TASK OBJECTIVE: All that is wanted is the exact lines from the one with "Roughly what percentage" through the last line of the entries, with both ends kept and every picture left out.

Start of Block

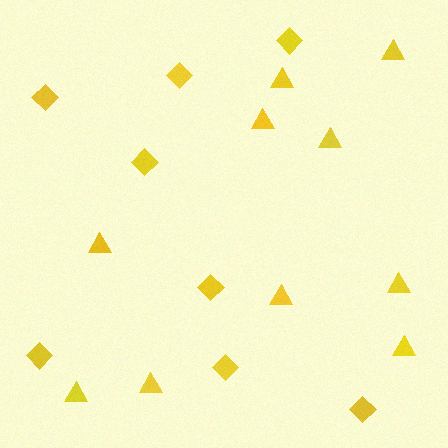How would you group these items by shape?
There are 2 groups: one group of triangles (10) and one group of diamonds (8).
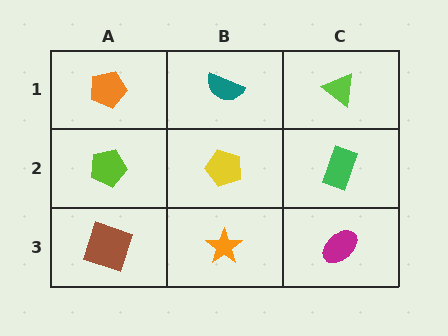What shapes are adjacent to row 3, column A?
A lime pentagon (row 2, column A), an orange star (row 3, column B).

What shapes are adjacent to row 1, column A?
A lime pentagon (row 2, column A), a teal semicircle (row 1, column B).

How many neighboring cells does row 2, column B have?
4.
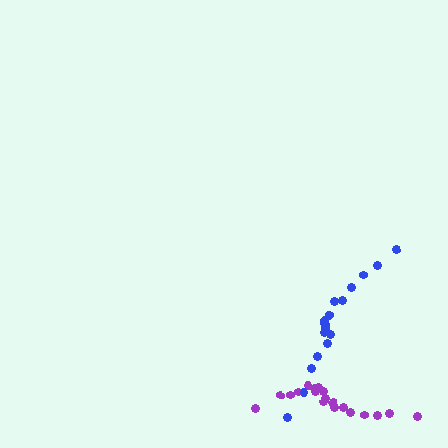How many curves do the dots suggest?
There are 2 distinct paths.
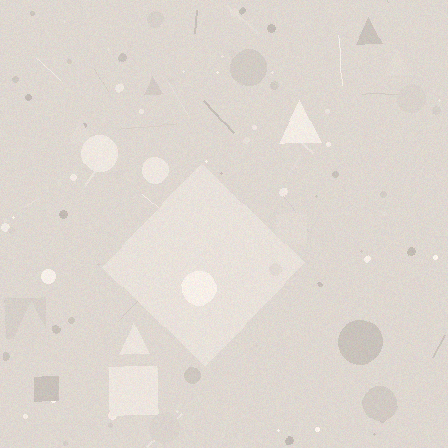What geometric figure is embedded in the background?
A diamond is embedded in the background.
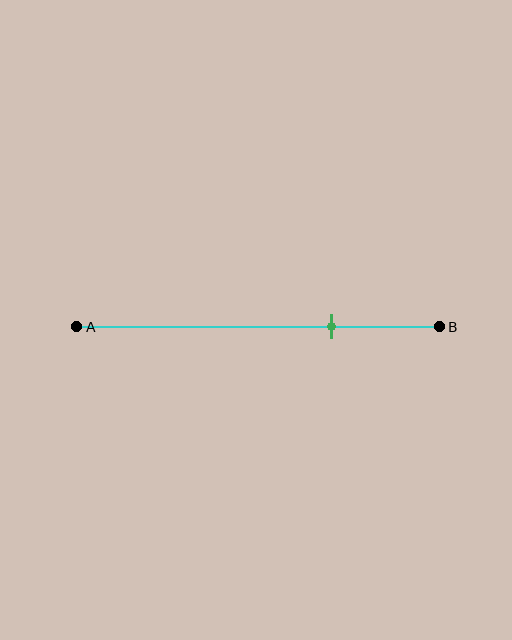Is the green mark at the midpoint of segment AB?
No, the mark is at about 70% from A, not at the 50% midpoint.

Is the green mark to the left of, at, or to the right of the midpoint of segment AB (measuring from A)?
The green mark is to the right of the midpoint of segment AB.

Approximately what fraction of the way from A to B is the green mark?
The green mark is approximately 70% of the way from A to B.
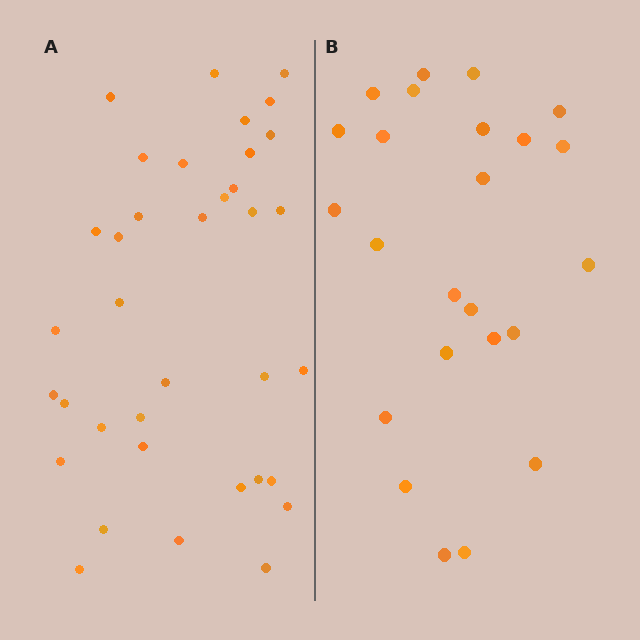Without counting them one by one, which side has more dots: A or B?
Region A (the left region) has more dots.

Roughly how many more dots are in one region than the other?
Region A has roughly 12 or so more dots than region B.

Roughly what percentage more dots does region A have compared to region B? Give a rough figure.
About 50% more.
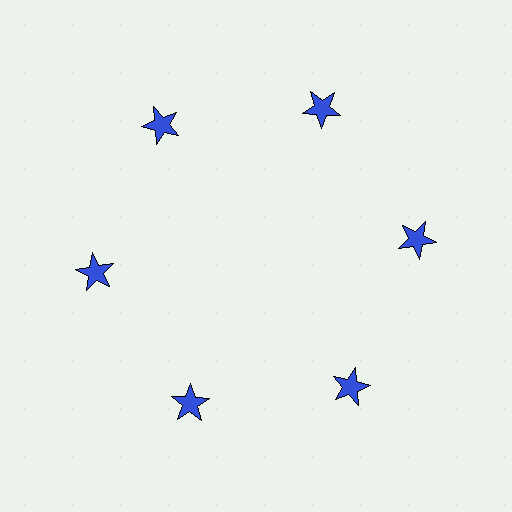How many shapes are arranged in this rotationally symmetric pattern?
There are 6 shapes, arranged in 6 groups of 1.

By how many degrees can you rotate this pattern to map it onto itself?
The pattern maps onto itself every 60 degrees of rotation.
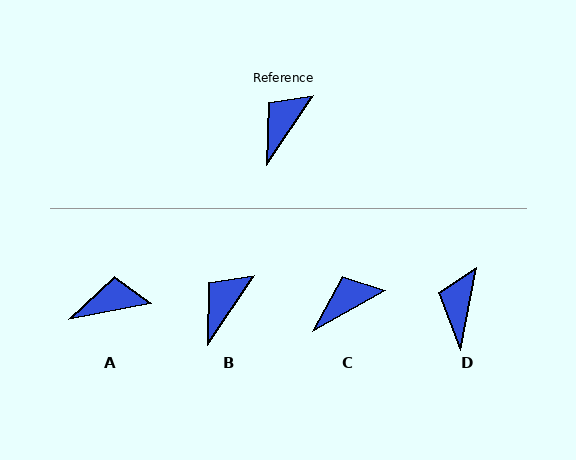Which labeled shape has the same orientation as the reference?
B.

End of Block

WRITTEN REPLY:
Roughly what percentage more dots does region A have compared to region B? Give a rough figure.
About 50% more.
How many shapes are arranged in this rotationally symmetric pattern?
There are 6 shapes, arranged in 6 groups of 1.

By how many degrees can you rotate this pattern to map it onto itself?
The pattern maps onto itself every 60 degrees of rotation.
Which labeled shape has the same orientation as the reference?
B.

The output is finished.